* WRITTEN TASK
No pictures go into the copy. Write out exactly the lines below from the one containing "What complete shape" through the one containing "Which two points are closest to each other?".

start INFORMATION GIVEN

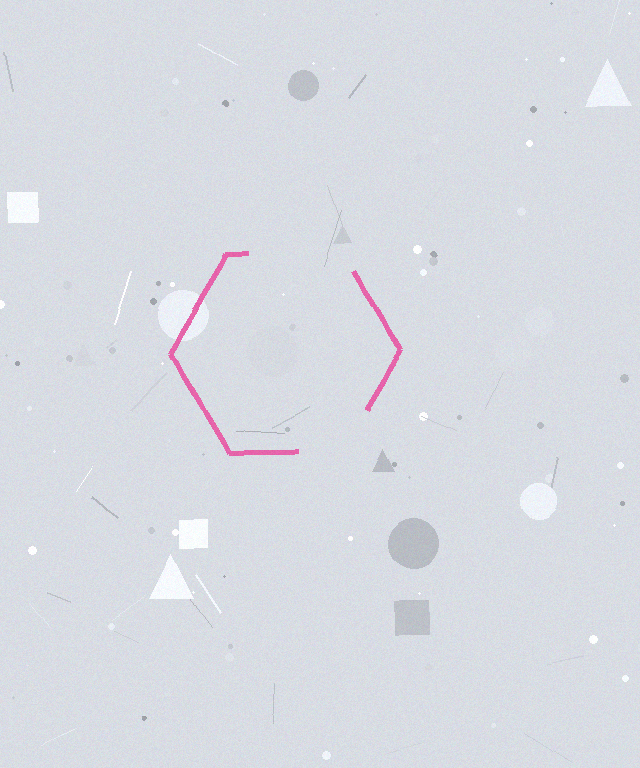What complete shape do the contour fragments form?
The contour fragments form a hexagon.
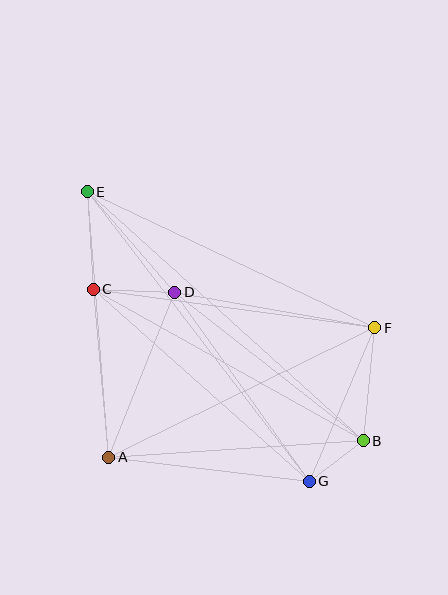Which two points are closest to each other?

end INFORMATION GIVEN
start INFORMATION GIVEN

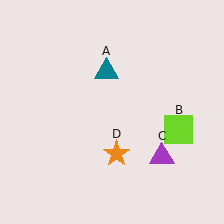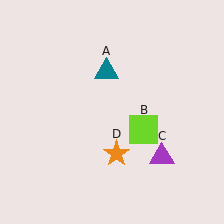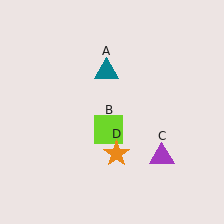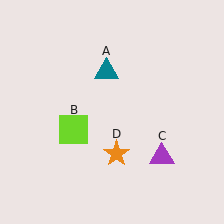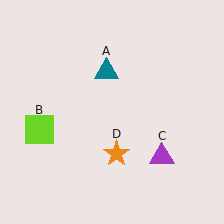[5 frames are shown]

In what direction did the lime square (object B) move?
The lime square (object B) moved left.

end INFORMATION GIVEN

* FINAL RESULT
What complete shape do the contour fragments form?
The contour fragments form a hexagon.
Which two points are closest to each other?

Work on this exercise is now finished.